SHORT TASK:
Exactly as written, transcribe the lines that run from the one containing "What are the pixel coordinates of point A?" to the end of the records below.

Synthetic figure question data

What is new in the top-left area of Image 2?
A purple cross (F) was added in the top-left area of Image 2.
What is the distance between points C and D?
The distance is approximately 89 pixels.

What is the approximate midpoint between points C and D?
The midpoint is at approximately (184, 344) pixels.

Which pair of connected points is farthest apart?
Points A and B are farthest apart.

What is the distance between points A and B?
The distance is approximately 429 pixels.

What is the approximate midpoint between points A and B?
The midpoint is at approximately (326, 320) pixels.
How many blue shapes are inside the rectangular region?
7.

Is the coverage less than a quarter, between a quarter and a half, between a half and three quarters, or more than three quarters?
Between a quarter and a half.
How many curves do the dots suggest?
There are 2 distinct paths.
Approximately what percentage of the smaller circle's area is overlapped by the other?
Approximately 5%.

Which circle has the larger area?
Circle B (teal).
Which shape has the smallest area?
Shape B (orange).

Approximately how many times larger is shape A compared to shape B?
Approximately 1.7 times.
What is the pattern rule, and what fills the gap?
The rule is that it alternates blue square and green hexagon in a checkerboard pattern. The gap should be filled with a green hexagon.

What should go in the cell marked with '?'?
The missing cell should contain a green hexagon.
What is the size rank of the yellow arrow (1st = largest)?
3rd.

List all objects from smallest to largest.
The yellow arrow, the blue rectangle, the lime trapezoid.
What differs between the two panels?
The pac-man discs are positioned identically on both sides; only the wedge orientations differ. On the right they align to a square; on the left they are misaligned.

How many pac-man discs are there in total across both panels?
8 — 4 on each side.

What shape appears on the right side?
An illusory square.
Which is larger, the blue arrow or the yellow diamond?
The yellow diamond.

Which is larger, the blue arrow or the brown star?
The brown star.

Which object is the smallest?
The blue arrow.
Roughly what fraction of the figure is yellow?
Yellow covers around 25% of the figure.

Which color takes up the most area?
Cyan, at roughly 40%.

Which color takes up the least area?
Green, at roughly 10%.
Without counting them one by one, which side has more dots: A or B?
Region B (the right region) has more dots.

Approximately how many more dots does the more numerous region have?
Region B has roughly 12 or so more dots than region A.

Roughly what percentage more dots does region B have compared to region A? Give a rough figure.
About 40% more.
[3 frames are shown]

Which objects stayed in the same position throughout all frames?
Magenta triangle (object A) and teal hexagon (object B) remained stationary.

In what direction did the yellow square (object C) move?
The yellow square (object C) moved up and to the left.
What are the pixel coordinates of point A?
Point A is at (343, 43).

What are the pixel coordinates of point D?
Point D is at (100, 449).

TASK OUTPUT:
What are the pixel coordinates of point A?
Point A is at (343, 43).

What are the pixel coordinates of point D?
Point D is at (100, 449).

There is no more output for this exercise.